-- BEGIN Source material --
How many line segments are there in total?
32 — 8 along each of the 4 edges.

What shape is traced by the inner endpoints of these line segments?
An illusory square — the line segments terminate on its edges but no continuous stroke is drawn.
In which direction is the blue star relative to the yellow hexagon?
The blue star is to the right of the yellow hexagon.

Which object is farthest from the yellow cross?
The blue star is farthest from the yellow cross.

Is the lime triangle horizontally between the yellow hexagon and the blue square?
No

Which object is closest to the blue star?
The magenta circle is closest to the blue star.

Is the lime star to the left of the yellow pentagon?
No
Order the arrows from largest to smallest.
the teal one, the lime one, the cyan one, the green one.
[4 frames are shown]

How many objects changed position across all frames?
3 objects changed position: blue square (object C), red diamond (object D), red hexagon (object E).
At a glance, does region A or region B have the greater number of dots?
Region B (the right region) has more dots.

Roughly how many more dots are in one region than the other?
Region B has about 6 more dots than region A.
-- END Source material --
-- BEGIN Source material --
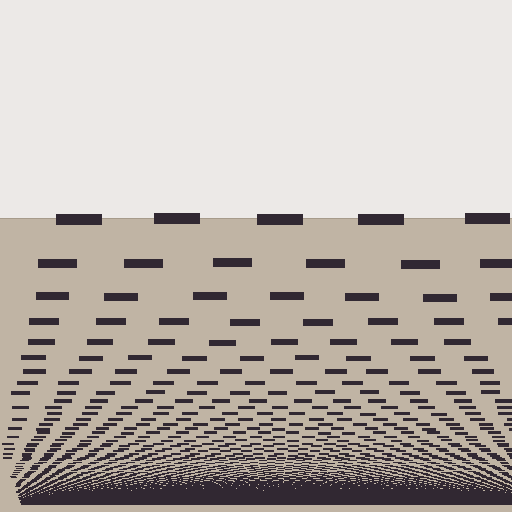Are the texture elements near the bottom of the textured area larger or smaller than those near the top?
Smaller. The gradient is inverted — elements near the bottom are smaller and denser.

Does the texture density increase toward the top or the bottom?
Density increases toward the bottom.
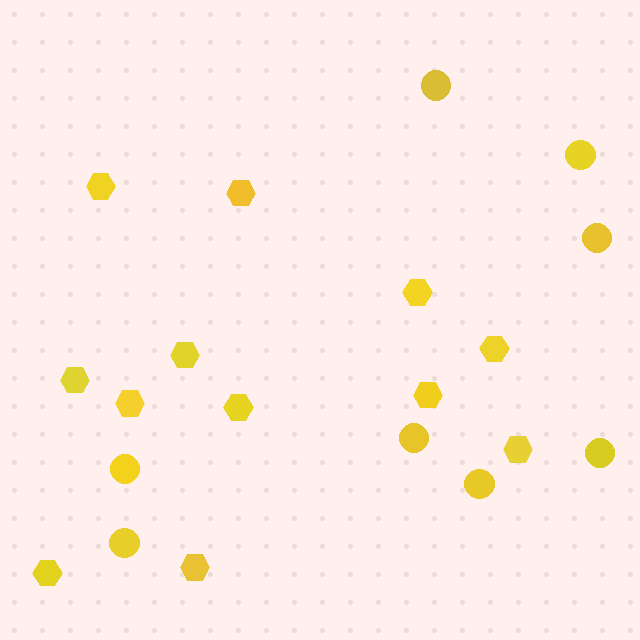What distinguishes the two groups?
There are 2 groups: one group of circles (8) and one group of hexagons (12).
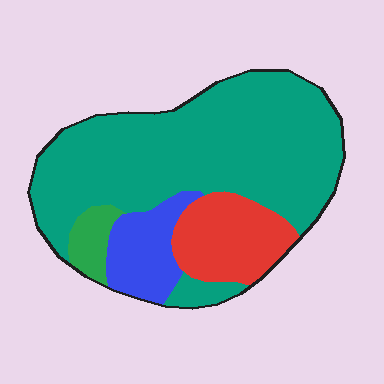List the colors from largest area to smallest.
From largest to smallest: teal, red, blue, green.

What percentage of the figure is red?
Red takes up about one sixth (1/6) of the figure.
-- END Source material --
→ What you have to do
Repeat, word for word, only the lines from the line holding "Which object is farthest" through the line holding "[4 frames are shown]", with both of those lines included.

→ Reply to the exercise
Which object is farthest from the yellow cross?
The blue star is farthest from the yellow cross.

Is the lime triangle horizontally between the yellow hexagon and the blue square?
No

Which object is closest to the blue star?
The magenta circle is closest to the blue star.

Is the lime star to the left of the yellow pentagon?
No
Order the arrows from largest to smallest.
the teal one, the lime one, the cyan one, the green one.
[4 frames are shown]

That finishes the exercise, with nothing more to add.